(Items on figure properties)
····················

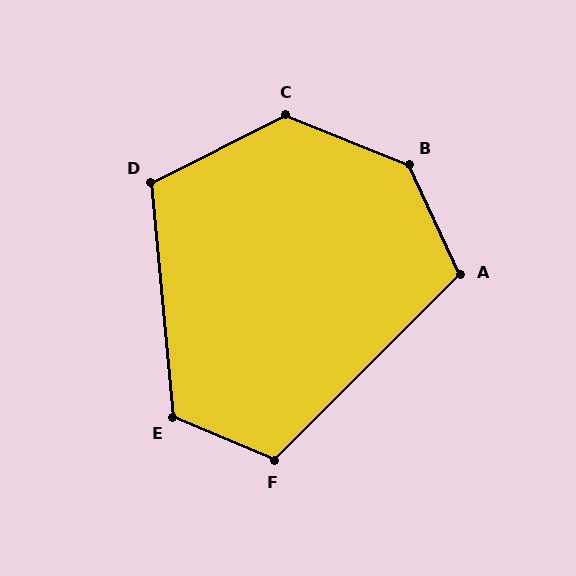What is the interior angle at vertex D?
Approximately 111 degrees (obtuse).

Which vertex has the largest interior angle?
B, at approximately 137 degrees.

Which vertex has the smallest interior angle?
A, at approximately 110 degrees.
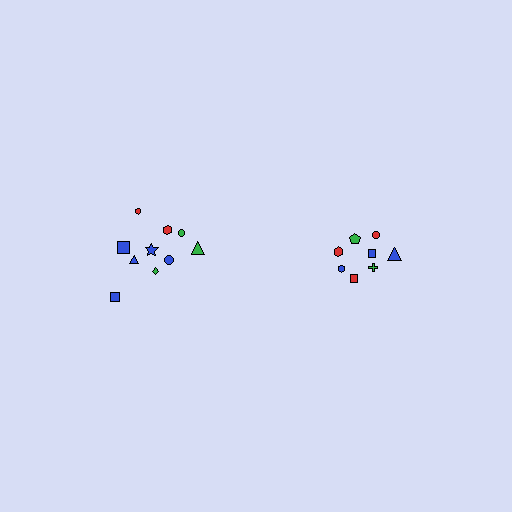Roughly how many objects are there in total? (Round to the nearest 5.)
Roughly 20 objects in total.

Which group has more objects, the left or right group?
The left group.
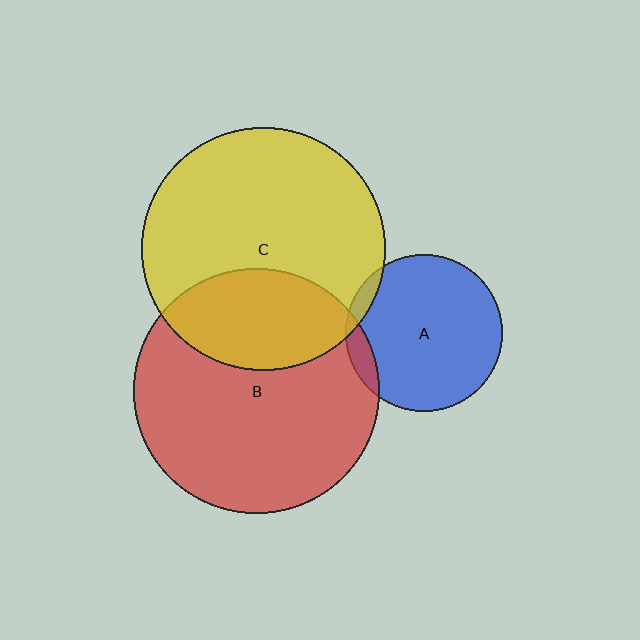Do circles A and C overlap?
Yes.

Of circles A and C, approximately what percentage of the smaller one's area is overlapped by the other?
Approximately 5%.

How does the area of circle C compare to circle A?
Approximately 2.4 times.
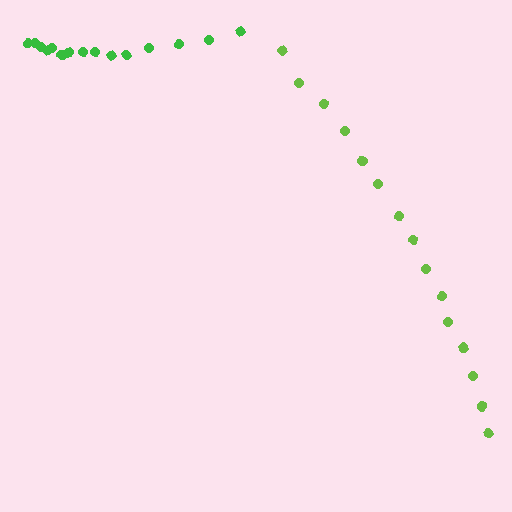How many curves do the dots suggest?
There are 2 distinct paths.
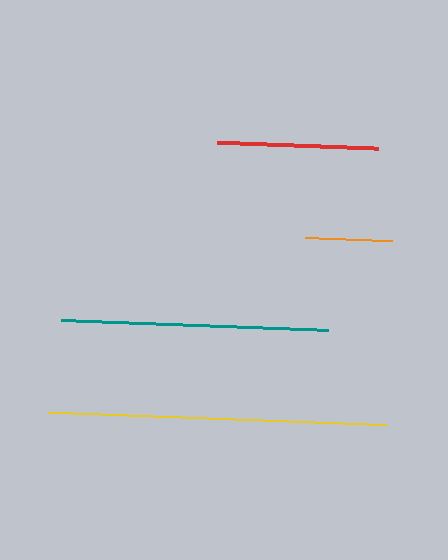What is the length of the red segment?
The red segment is approximately 161 pixels long.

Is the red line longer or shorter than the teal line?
The teal line is longer than the red line.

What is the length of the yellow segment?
The yellow segment is approximately 338 pixels long.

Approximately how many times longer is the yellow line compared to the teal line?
The yellow line is approximately 1.3 times the length of the teal line.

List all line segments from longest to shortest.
From longest to shortest: yellow, teal, red, orange.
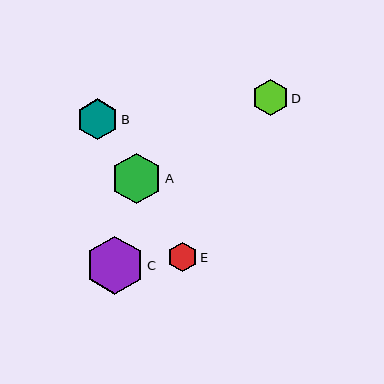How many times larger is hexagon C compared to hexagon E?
Hexagon C is approximately 2.0 times the size of hexagon E.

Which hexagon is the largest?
Hexagon C is the largest with a size of approximately 58 pixels.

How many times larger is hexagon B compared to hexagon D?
Hexagon B is approximately 1.1 times the size of hexagon D.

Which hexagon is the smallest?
Hexagon E is the smallest with a size of approximately 29 pixels.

····················

EXERCISE BRIEF → Extract every line from the one containing "How many times larger is hexagon B" to the end of the entries, including both of those lines, exactly as given and with nothing added.

SOLVED EXERCISE →
How many times larger is hexagon B compared to hexagon D?
Hexagon B is approximately 1.1 times the size of hexagon D.

Which hexagon is the smallest?
Hexagon E is the smallest with a size of approximately 29 pixels.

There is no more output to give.